** RECORDS FOR THIS EXERCISE **

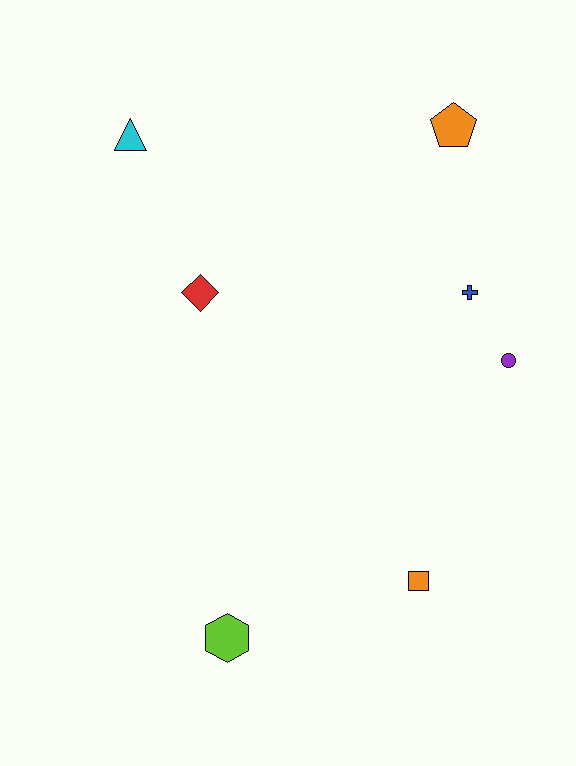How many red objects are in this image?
There is 1 red object.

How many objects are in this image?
There are 7 objects.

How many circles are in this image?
There is 1 circle.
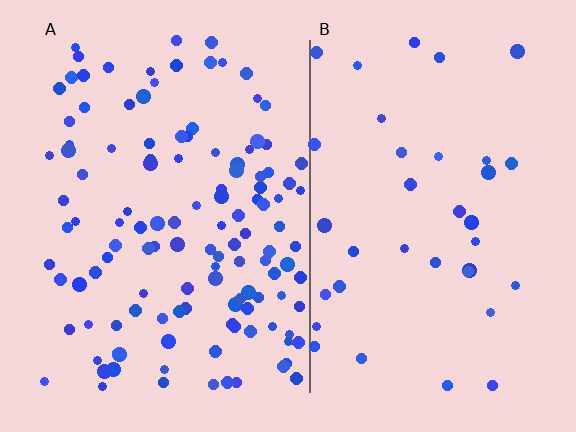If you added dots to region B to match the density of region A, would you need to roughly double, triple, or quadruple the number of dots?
Approximately triple.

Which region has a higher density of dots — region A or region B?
A (the left).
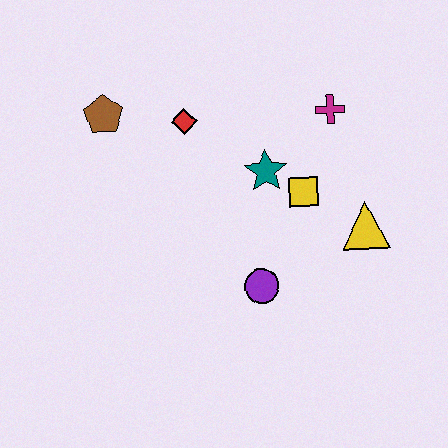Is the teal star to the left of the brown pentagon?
No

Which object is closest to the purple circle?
The yellow square is closest to the purple circle.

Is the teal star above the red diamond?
No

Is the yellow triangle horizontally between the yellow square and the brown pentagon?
No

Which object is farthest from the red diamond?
The yellow triangle is farthest from the red diamond.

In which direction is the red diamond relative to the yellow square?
The red diamond is to the left of the yellow square.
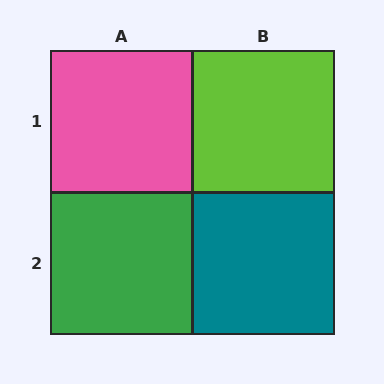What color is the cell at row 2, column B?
Teal.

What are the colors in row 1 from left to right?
Pink, lime.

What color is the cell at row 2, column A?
Green.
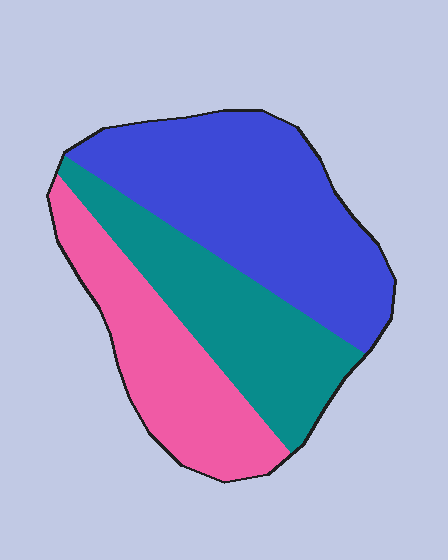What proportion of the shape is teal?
Teal takes up between a quarter and a half of the shape.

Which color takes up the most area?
Blue, at roughly 45%.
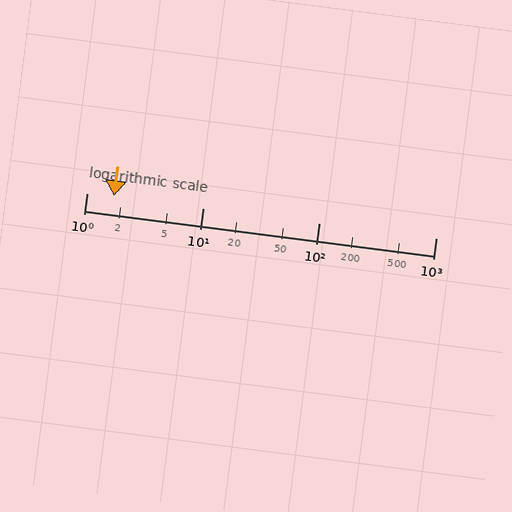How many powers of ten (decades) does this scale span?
The scale spans 3 decades, from 1 to 1000.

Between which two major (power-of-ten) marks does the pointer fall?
The pointer is between 1 and 10.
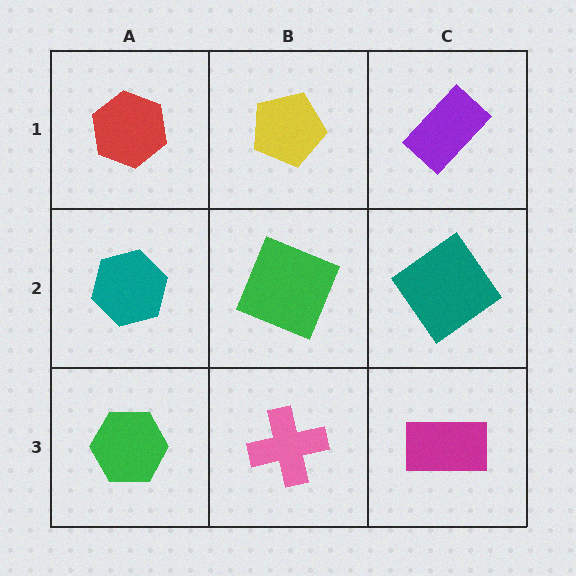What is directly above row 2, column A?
A red hexagon.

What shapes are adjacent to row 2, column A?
A red hexagon (row 1, column A), a green hexagon (row 3, column A), a green square (row 2, column B).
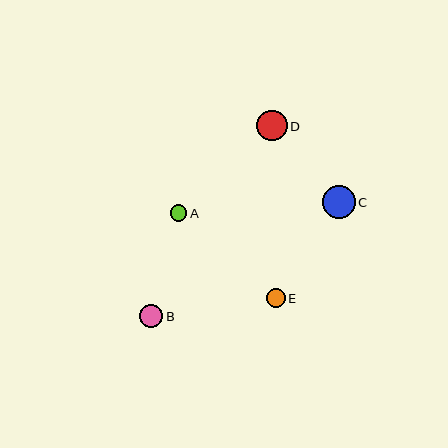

** REQUIREMENTS **
Copy out exactly the lines between the line containing "Is the yellow" and the end of the entries, including both, and leave the pictures behind.

** THE REPLY **
Is the yellow triangle horizontally between the yellow square and the brown pentagon?
No

Which object is farthest from the red diamond?
The yellow triangle is farthest from the red diamond.

In which direction is the red diamond relative to the yellow square?
The red diamond is to the left of the yellow square.
What color is the cell at row 2, column B?
Teal.

What are the colors in row 1 from left to right?
Pink, lime.

What color is the cell at row 2, column A?
Green.
What proportion of the shape is teal?
Teal takes up between a quarter and a half of the shape.

Which color takes up the most area?
Blue, at roughly 45%.
How many powers of ten (decades) does this scale span?
The scale spans 3 decades, from 1 to 1000.

Between which two major (power-of-ten) marks does the pointer fall?
The pointer is between 1 and 10.
What is directly above row 2, column A?
A red hexagon.

What shapes are adjacent to row 2, column A?
A red hexagon (row 1, column A), a green hexagon (row 3, column A), a green square (row 2, column B).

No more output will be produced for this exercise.